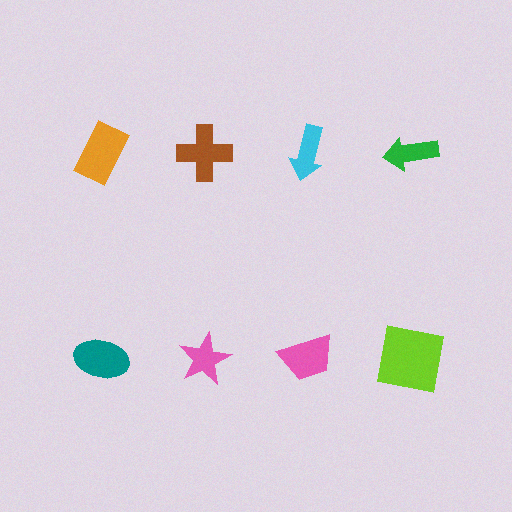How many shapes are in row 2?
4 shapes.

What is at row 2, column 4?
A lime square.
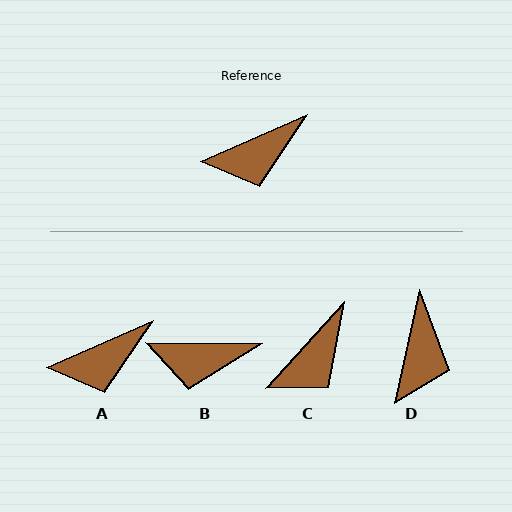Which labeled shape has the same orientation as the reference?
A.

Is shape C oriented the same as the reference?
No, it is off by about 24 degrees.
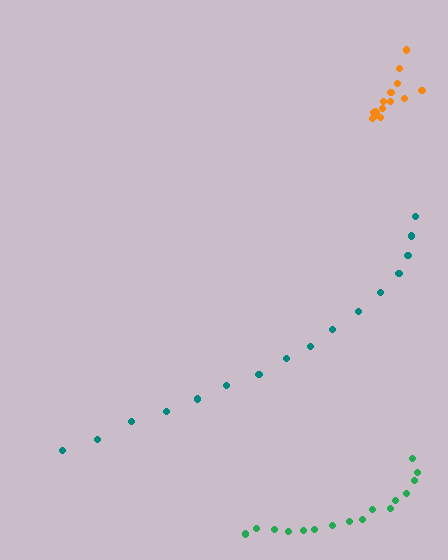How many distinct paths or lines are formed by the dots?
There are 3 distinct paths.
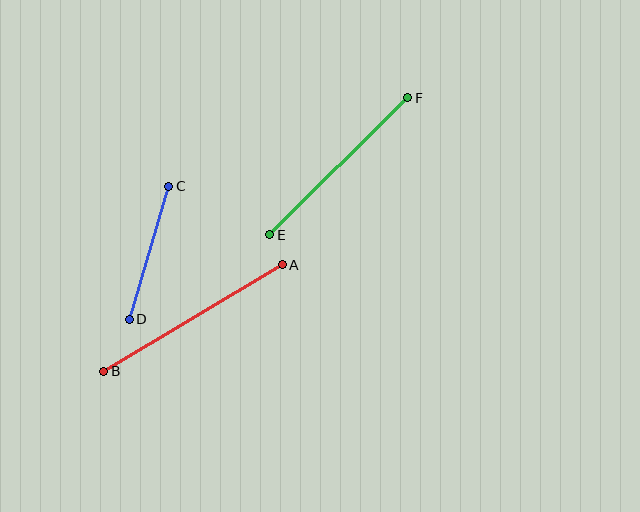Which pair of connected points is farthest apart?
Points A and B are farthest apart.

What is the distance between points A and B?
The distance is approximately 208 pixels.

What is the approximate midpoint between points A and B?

...

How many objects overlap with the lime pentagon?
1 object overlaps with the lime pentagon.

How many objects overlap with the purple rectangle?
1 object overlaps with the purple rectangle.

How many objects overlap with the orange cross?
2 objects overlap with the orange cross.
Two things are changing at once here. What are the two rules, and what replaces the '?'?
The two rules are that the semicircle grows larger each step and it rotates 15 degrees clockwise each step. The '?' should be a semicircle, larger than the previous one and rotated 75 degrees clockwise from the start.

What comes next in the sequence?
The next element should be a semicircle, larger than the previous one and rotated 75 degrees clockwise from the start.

### Exercise requirements
In the listing above, find the line with "How many shapes are in row 2?" and the line with "What is the approximate". Copy exactly those lines and all between them, minus the images.

### Output for this task
How many shapes are in row 2?
4 shapes.

What is at row 2, column 4?
A lime square.
Which labeled shape has the same orientation as the reference?
A.

Is shape C oriented the same as the reference?
No, it is off by about 24 degrees.
How many distinct paths or lines are formed by the dots?
There are 3 distinct paths.
Which pair of connected points is farthest apart?
Points A and B are farthest apart.

What is the distance between points A and B?
The distance is approximately 208 pixels.

What is the approximate midpoint between points A and B?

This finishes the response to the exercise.